Exercise aim –
Extract the whole listing as it stands. Do not include the pictures.

--- START Material shown ---

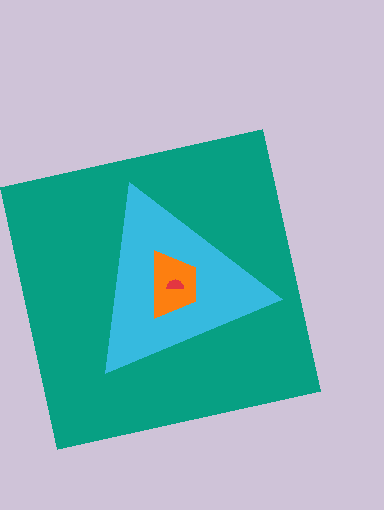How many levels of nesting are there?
4.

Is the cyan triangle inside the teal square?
Yes.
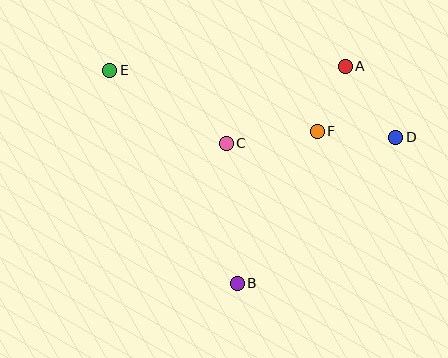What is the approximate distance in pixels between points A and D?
The distance between A and D is approximately 87 pixels.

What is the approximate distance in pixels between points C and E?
The distance between C and E is approximately 138 pixels.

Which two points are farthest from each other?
Points D and E are farthest from each other.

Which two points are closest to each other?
Points A and F are closest to each other.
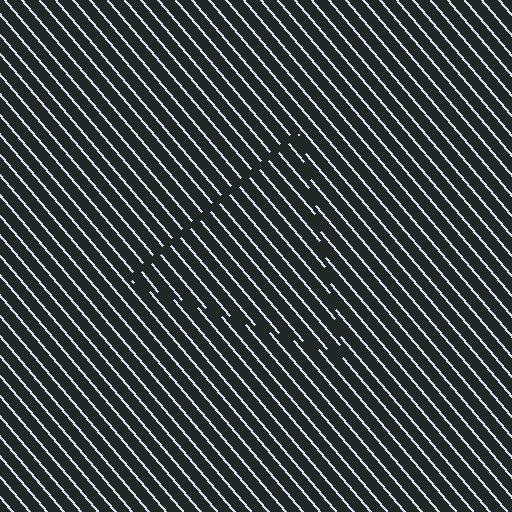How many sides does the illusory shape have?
3 sides — the line-ends trace a triangle.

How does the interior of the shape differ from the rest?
The interior of the shape contains the same grating, shifted by half a period — the contour is defined by the phase discontinuity where line-ends from the inner and outer gratings abut.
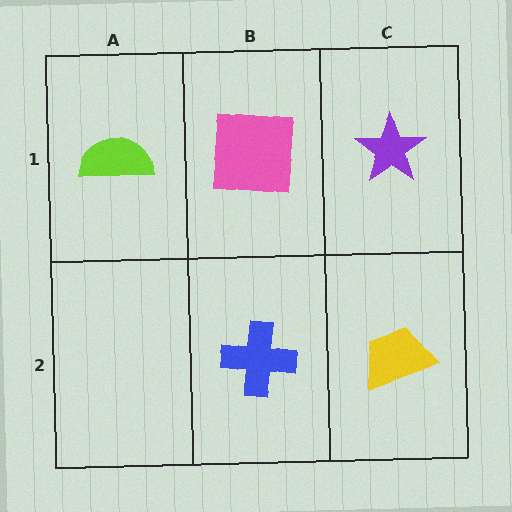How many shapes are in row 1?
3 shapes.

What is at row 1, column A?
A lime semicircle.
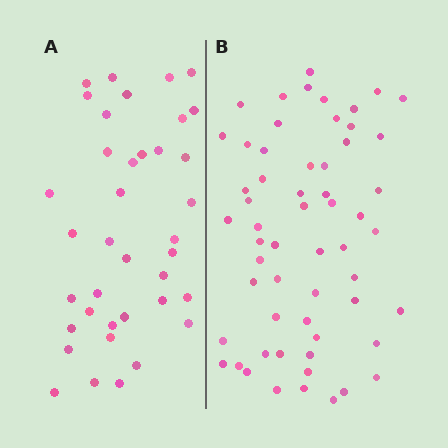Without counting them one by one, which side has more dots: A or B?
Region B (the right region) has more dots.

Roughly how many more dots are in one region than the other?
Region B has approximately 20 more dots than region A.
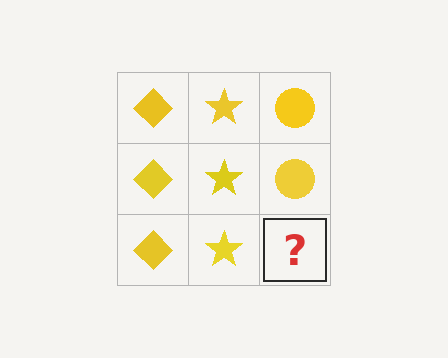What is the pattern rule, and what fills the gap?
The rule is that each column has a consistent shape. The gap should be filled with a yellow circle.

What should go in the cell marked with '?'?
The missing cell should contain a yellow circle.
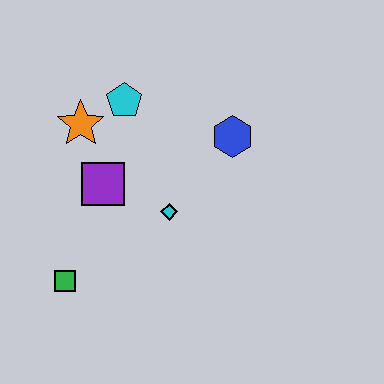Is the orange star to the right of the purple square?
No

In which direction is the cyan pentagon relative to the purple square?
The cyan pentagon is above the purple square.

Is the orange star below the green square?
No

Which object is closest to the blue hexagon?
The cyan diamond is closest to the blue hexagon.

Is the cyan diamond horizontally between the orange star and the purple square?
No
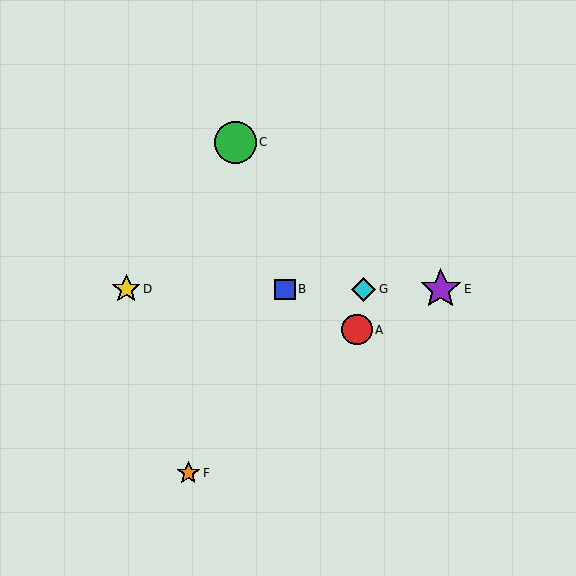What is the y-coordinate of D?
Object D is at y≈289.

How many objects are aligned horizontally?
4 objects (B, D, E, G) are aligned horizontally.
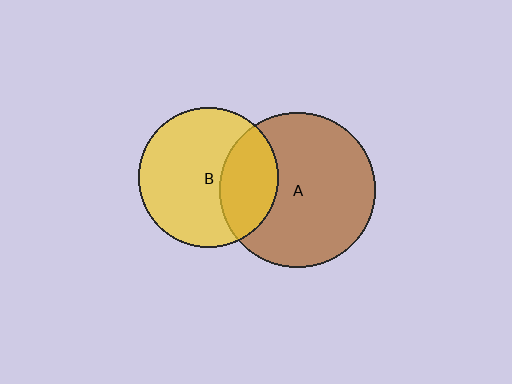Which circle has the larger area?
Circle A (brown).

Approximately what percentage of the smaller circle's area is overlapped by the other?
Approximately 30%.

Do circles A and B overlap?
Yes.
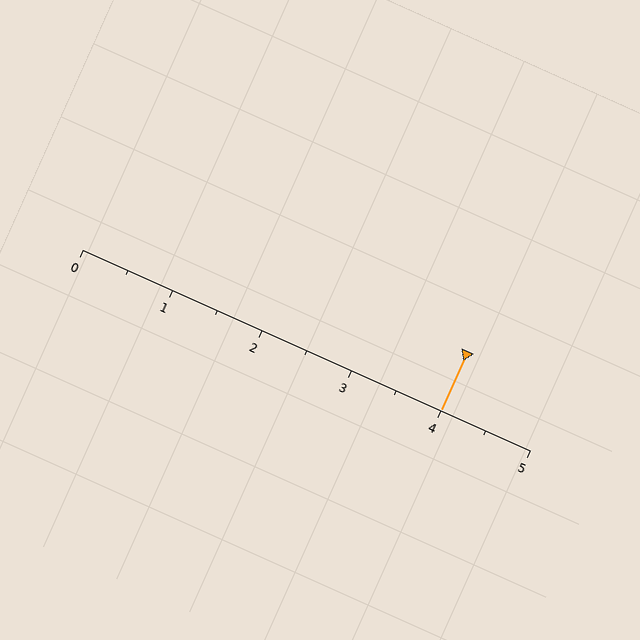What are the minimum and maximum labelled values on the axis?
The axis runs from 0 to 5.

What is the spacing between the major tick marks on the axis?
The major ticks are spaced 1 apart.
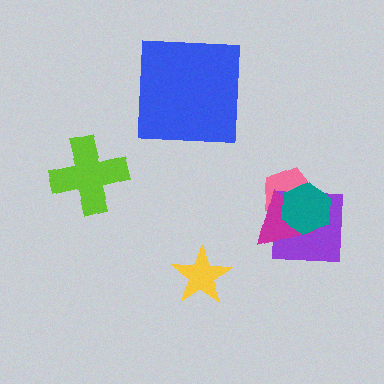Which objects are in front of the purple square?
2 objects cover part of the purple square: the magenta triangle and the teal hexagon.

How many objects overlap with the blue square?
0 objects overlap with the blue square.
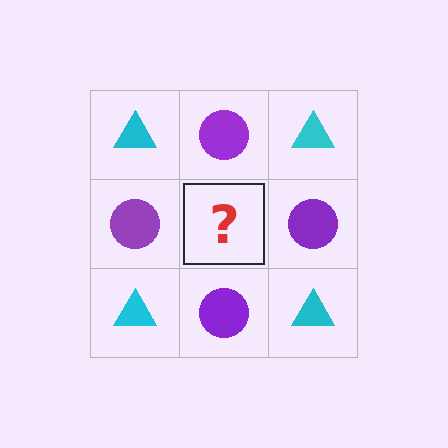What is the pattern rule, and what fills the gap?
The rule is that it alternates cyan triangle and purple circle in a checkerboard pattern. The gap should be filled with a cyan triangle.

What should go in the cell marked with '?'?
The missing cell should contain a cyan triangle.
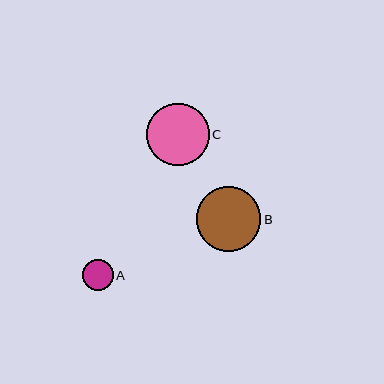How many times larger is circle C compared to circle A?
Circle C is approximately 2.0 times the size of circle A.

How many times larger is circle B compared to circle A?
Circle B is approximately 2.1 times the size of circle A.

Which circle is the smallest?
Circle A is the smallest with a size of approximately 31 pixels.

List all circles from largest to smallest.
From largest to smallest: B, C, A.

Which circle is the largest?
Circle B is the largest with a size of approximately 64 pixels.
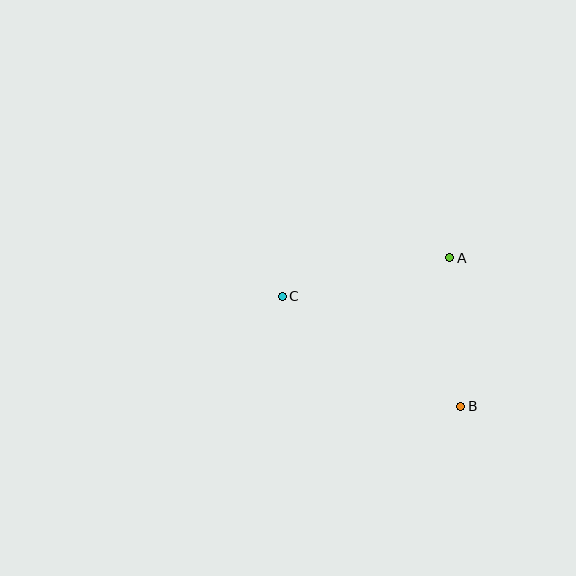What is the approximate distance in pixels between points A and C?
The distance between A and C is approximately 172 pixels.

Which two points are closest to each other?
Points A and B are closest to each other.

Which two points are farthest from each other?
Points B and C are farthest from each other.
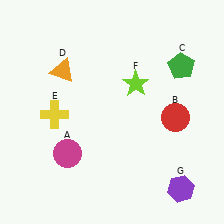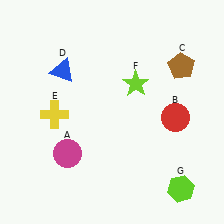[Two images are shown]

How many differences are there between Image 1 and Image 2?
There are 3 differences between the two images.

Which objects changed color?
C changed from green to brown. D changed from orange to blue. G changed from purple to lime.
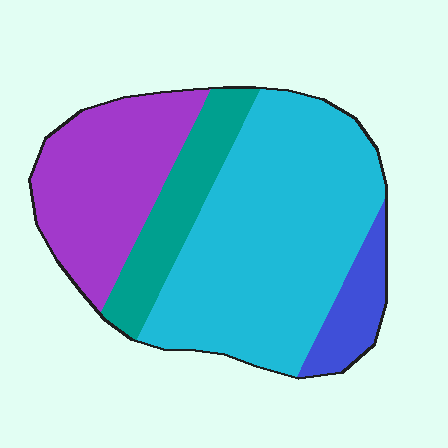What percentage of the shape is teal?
Teal covers around 15% of the shape.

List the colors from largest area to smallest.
From largest to smallest: cyan, purple, teal, blue.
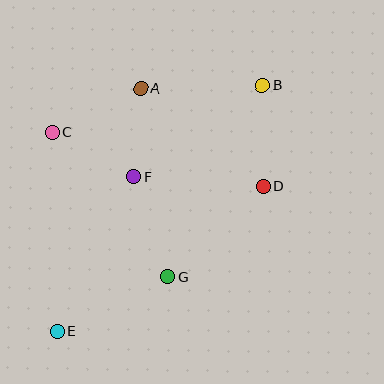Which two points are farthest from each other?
Points B and E are farthest from each other.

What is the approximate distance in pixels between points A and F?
The distance between A and F is approximately 89 pixels.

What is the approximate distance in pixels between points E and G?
The distance between E and G is approximately 123 pixels.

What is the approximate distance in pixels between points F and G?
The distance between F and G is approximately 105 pixels.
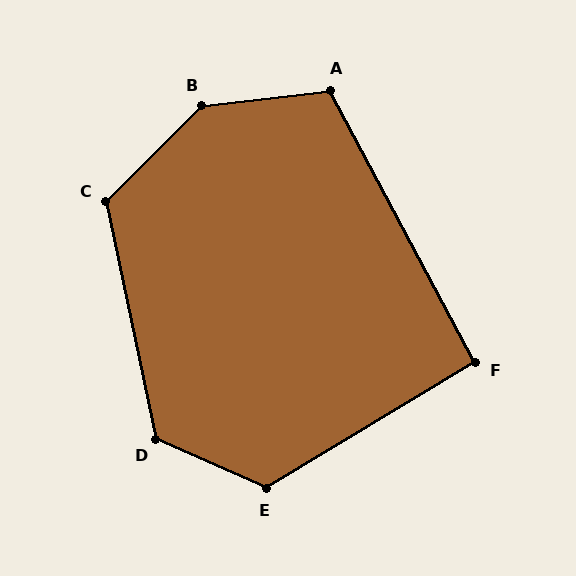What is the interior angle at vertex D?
Approximately 125 degrees (obtuse).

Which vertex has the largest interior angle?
B, at approximately 142 degrees.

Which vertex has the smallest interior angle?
F, at approximately 93 degrees.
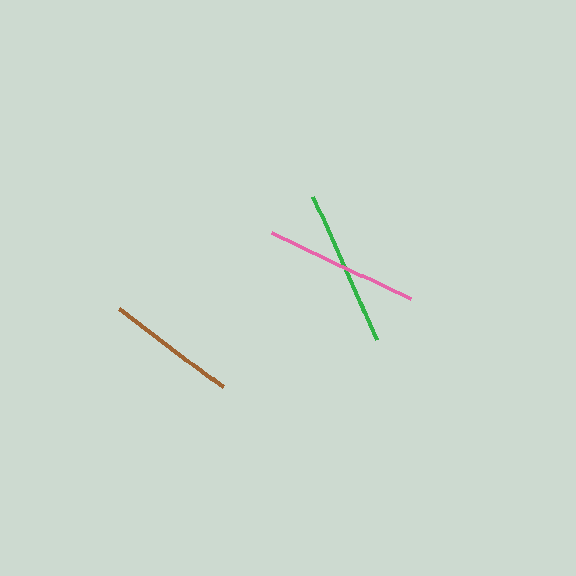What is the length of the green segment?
The green segment is approximately 157 pixels long.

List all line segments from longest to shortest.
From longest to shortest: green and pink (about equal), brown.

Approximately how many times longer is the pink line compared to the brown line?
The pink line is approximately 1.2 times the length of the brown line.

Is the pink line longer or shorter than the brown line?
The pink line is longer than the brown line.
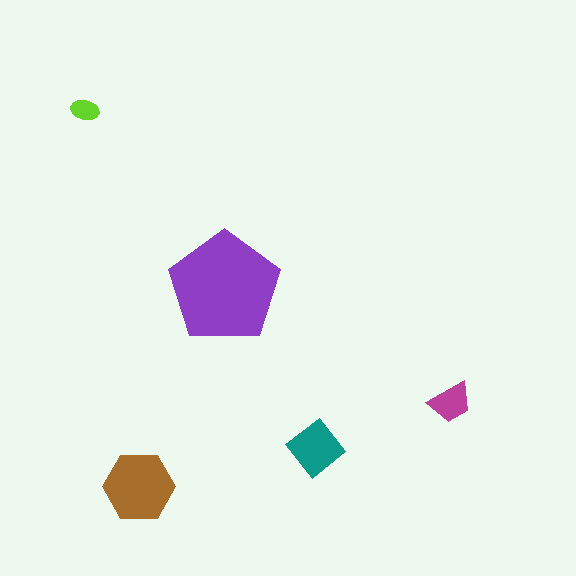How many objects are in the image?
There are 5 objects in the image.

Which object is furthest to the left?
The lime ellipse is leftmost.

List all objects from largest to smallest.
The purple pentagon, the brown hexagon, the teal diamond, the magenta trapezoid, the lime ellipse.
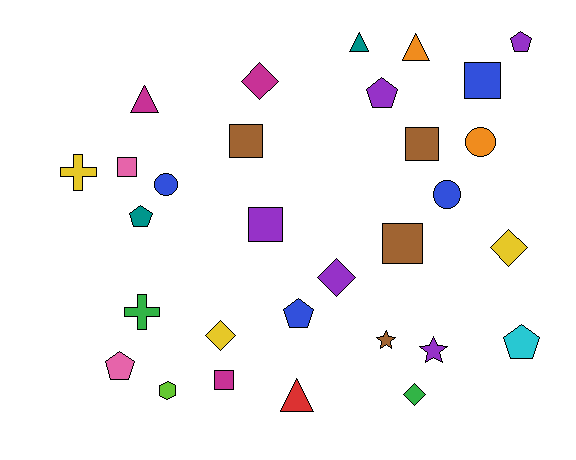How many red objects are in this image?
There is 1 red object.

--- END Material shown ---

Completed exercise –
How many levels of nesting are there?
4.

Is the cyan triangle inside the teal square?
Yes.
What is the approximate distance in pixels between points A and D?
The distance between A and D is approximately 87 pixels.

What is the approximate distance in pixels between points C and E?
The distance between C and E is approximately 138 pixels.

Which two points are farthest from each other?
Points D and E are farthest from each other.

Which two points are closest to each other?
Points A and F are closest to each other.
How many sides does the illusory shape have?
3 sides — the line-ends trace a triangle.

How does the interior of the shape differ from the rest?
The interior of the shape contains the same grating, shifted by half a period — the contour is defined by the phase discontinuity where line-ends from the inner and outer gratings abut.
How many shapes are in row 1?
3 shapes.

What is at row 1, column A?
A lime semicircle.
Without counting them one by one, which side has more dots: A or B?
Region B (the right region) has more dots.

Roughly how many more dots are in one region than the other?
Region B has approximately 20 more dots than region A.
What is the pattern rule, and what fills the gap?
The rule is that each column has a consistent shape. The gap should be filled with a yellow circle.

What should go in the cell marked with '?'?
The missing cell should contain a yellow circle.
Is the orange star to the right of the purple square?
No

In which direction is the cyan pentagon relative to the purple square?
The cyan pentagon is above the purple square.

Is the orange star below the green square?
No

Which object is closest to the blue hexagon?
The cyan diamond is closest to the blue hexagon.

Is the cyan diamond horizontally between the orange star and the purple square?
No
What is the y-coordinate of D?
Object D is at y≈289.

How many objects are aligned horizontally?
4 objects (B, D, E, G) are aligned horizontally.
Which circle has the larger area?
Circle A (brown).

Approximately what percentage of the smaller circle's area is overlapped by the other?
Approximately 30%.

Do circles A and B overlap?
Yes.
What are the minimum and maximum labelled values on the axis?
The axis runs from 0 to 5.

What is the spacing between the major tick marks on the axis?
The major ticks are spaced 1 apart.
Which objects are in front of the purple square?
2 objects cover part of the purple square: the magenta triangle and the teal hexagon.

How many objects overlap with the blue square?
0 objects overlap with the blue square.
What is the pattern rule, and what fills the gap?
The rule is that it alternates cyan triangle and purple circle in a checkerboard pattern. The gap should be filled with a cyan triangle.

What should go in the cell marked with '?'?
The missing cell should contain a cyan triangle.
How many times larger is circle C compared to circle A?
Circle C is approximately 2.0 times the size of circle A.

How many times larger is circle B compared to circle A?
Circle B is approximately 2.1 times the size of circle A.

Which circle is the smallest?
Circle A is the smallest with a size of approximately 31 pixels.

List all circles from largest to smallest.
From largest to smallest: B, C, A.

Which circle is the largest?
Circle B is the largest with a size of approximately 64 pixels.
What is the approximate distance in pixels between points A and C?
The distance between A and C is approximately 172 pixels.

Which two points are closest to each other?
Points A and B are closest to each other.

Which two points are farthest from each other?
Points B and C are farthest from each other.
[Two images are shown]

How many differences are there between Image 1 and Image 2?
There are 3 differences between the two images.

Which objects changed color?
C changed from green to brown. D changed from orange to blue. G changed from purple to lime.
What percentage of the shape is teal?
Teal covers around 15% of the shape.

List the colors from largest area to smallest.
From largest to smallest: cyan, purple, teal, blue.
Which two points are farthest from each other?
Points B and E are farthest from each other.

What is the approximate distance in pixels between points A and F?
The distance between A and F is approximately 89 pixels.

What is the approximate distance in pixels between points E and G?
The distance between E and G is approximately 123 pixels.

What is the approximate distance in pixels between points F and G?
The distance between F and G is approximately 105 pixels.
What is the interior angle at vertex D?
Approximately 125 degrees (obtuse).

Which vertex has the largest interior angle?
B, at approximately 142 degrees.

Which vertex has the smallest interior angle?
F, at approximately 93 degrees.
What is the length of the green segment?
The green segment is approximately 157 pixels long.

List all line segments from longest to shortest.
From longest to shortest: green and pink (about equal), brown.

Approximately how many times longer is the pink line compared to the brown line?
The pink line is approximately 1.2 times the length of the brown line.

Is the pink line longer or shorter than the brown line?
The pink line is longer than the brown line.
How many objects are in the image?
There are 5 objects in the image.

Which object is furthest to the left?
The lime ellipse is leftmost.

List all objects from largest to smallest.
The purple pentagon, the brown hexagon, the teal diamond, the magenta trapezoid, the lime ellipse.
How many red objects are in this image?
There is 1 red object.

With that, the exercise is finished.